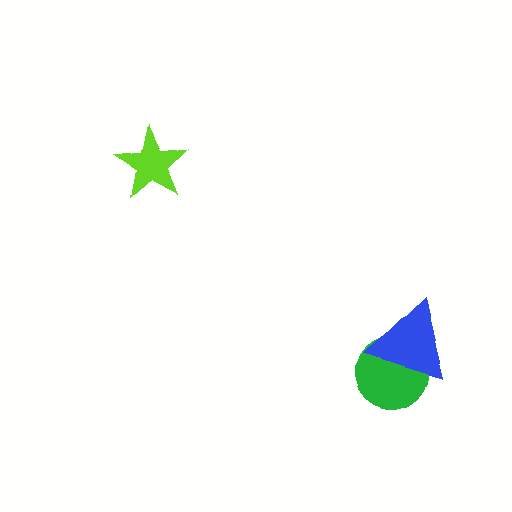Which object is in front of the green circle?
The blue triangle is in front of the green circle.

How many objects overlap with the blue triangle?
1 object overlaps with the blue triangle.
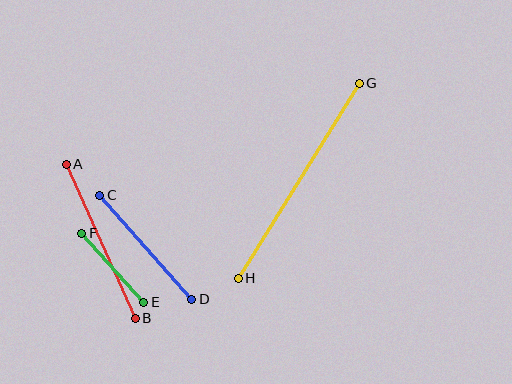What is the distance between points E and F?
The distance is approximately 93 pixels.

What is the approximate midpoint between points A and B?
The midpoint is at approximately (101, 241) pixels.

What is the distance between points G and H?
The distance is approximately 229 pixels.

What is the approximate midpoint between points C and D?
The midpoint is at approximately (146, 247) pixels.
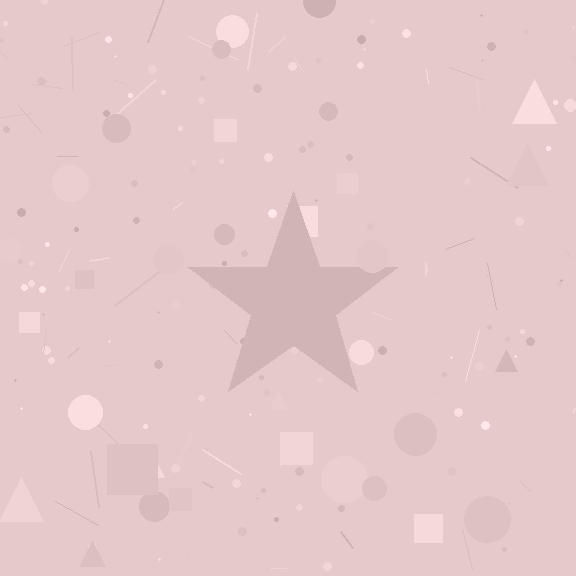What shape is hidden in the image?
A star is hidden in the image.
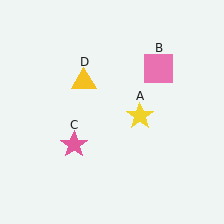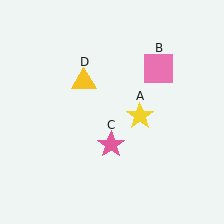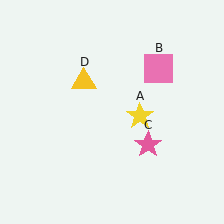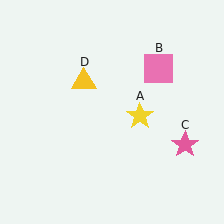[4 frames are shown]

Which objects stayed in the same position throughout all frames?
Yellow star (object A) and pink square (object B) and yellow triangle (object D) remained stationary.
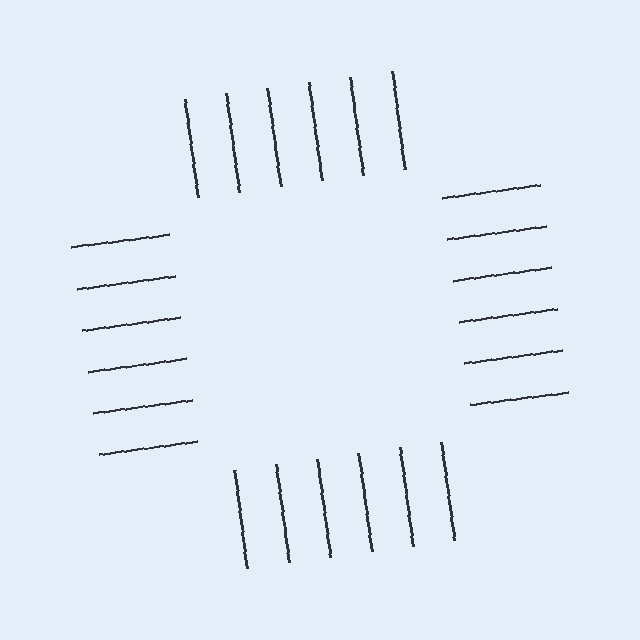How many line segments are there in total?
24 — 6 along each of the 4 edges.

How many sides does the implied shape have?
4 sides — the line-ends trace a square.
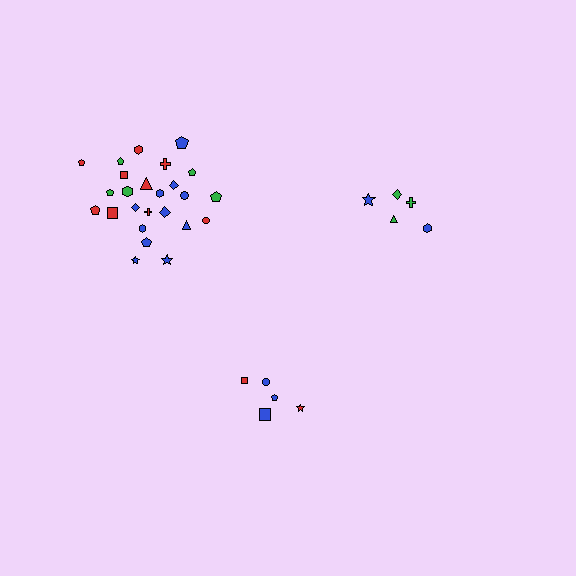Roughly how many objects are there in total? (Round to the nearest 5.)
Roughly 35 objects in total.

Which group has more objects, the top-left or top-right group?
The top-left group.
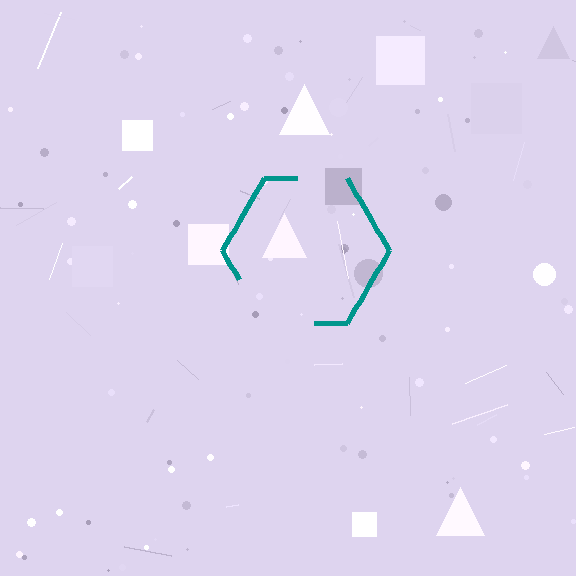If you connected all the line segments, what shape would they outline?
They would outline a hexagon.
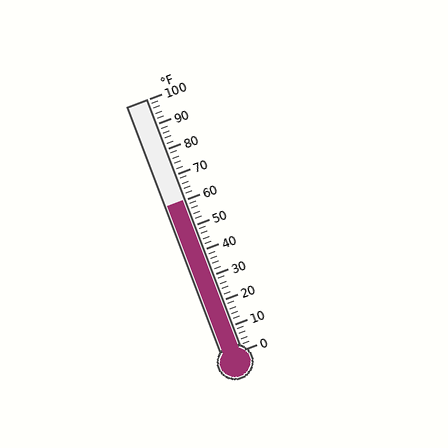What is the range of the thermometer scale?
The thermometer scale ranges from 0°F to 100°F.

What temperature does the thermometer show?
The thermometer shows approximately 60°F.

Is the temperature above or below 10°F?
The temperature is above 10°F.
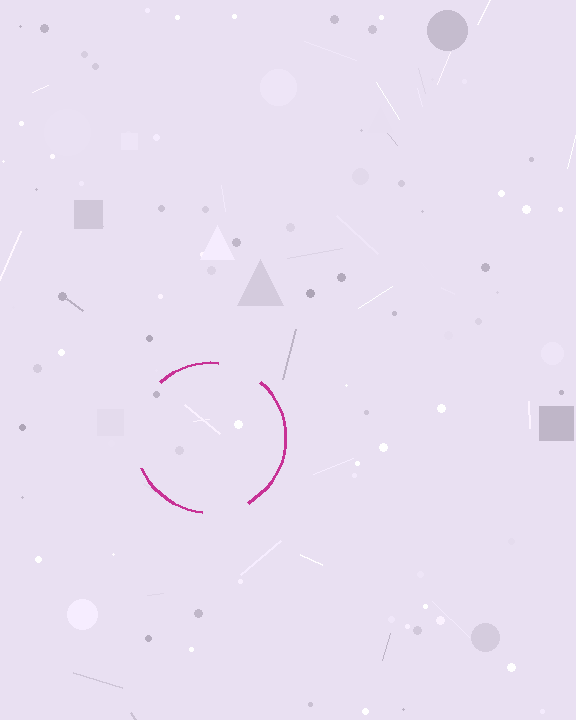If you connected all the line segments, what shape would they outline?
They would outline a circle.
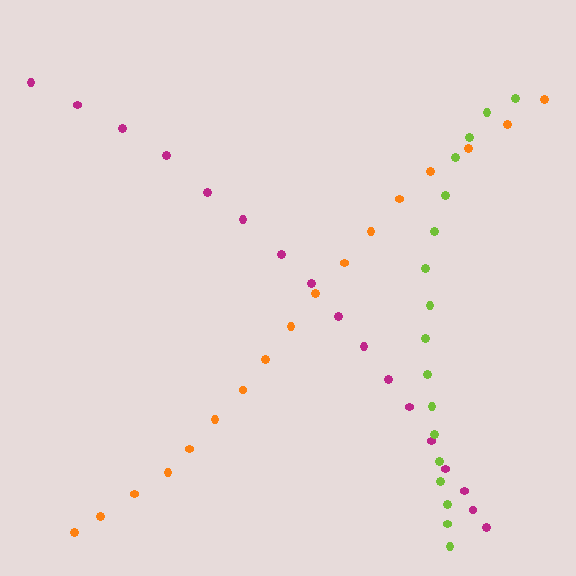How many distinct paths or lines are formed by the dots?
There are 3 distinct paths.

○ ○ ○ ○ ○

REQUIRED TASK: Go back to the records above and write them out exactly, without the pictures.

COMPLETED TASK:
Which object is in front of the green circle?
The blue triangle is in front of the green circle.

How many objects overlap with the blue triangle?
1 object overlaps with the blue triangle.
What is the distance between points E and F?
The distance is approximately 93 pixels.

What is the approximate midpoint between points A and B?
The midpoint is at approximately (101, 241) pixels.

What is the distance between points G and H?
The distance is approximately 229 pixels.

What is the approximate midpoint between points C and D?
The midpoint is at approximately (146, 247) pixels.
What shape is hidden in the image?
A star is hidden in the image.
[4 frames are shown]

Which objects stayed in the same position throughout all frames?
Yellow star (object A) and pink square (object B) and yellow triangle (object D) remained stationary.
How many line segments are there in total?
24 — 6 along each of the 4 edges.

How many sides does the implied shape have?
4 sides — the line-ends trace a square.
Roughly how many objects are there in total? (Round to the nearest 5.)
Roughly 35 objects in total.

Which group has more objects, the top-left or top-right group?
The top-left group.
If you connected all the line segments, what shape would they outline?
They would outline a hexagon.
What is the range of the thermometer scale?
The thermometer scale ranges from 0°F to 100°F.

What temperature does the thermometer show?
The thermometer shows approximately 60°F.

Is the temperature above or below 10°F?
The temperature is above 10°F.
If you connected all the line segments, what shape would they outline?
They would outline a circle.
How many distinct paths or lines are formed by the dots?
There are 3 distinct paths.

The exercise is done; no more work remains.